# Short exercise
In the listing that follows, locate the line containing "Approximately how many" and the line containing "How many distinct". Retype exactly those two lines and every line between them, and nothing more.

============

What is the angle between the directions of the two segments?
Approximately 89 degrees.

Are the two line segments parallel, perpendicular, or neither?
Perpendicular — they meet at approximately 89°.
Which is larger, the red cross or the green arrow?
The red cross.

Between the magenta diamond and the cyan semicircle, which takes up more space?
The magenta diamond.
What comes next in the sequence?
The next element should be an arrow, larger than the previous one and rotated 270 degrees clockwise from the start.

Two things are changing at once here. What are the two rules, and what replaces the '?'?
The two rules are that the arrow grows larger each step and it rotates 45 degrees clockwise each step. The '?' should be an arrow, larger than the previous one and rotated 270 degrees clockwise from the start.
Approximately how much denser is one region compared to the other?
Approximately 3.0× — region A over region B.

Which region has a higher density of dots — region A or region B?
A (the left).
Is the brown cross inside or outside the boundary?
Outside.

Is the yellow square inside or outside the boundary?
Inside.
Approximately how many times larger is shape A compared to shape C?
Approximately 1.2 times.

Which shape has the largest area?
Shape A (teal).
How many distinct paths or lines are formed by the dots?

============

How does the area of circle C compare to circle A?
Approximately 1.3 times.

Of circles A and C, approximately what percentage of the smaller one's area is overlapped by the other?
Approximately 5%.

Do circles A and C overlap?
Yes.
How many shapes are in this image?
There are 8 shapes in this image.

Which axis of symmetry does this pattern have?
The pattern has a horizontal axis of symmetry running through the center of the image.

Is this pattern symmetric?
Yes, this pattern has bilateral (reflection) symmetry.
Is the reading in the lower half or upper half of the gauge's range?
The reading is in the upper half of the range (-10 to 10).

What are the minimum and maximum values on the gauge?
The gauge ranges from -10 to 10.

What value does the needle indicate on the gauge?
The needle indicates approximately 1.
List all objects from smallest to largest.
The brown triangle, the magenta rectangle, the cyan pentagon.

============

# Exercise response
Approximately how many times larger is shape A compared to shape C?
Approximately 1.2 times.

Which shape has the largest area?
Shape A (teal).
How many distinct paths or lines are formed by the dots?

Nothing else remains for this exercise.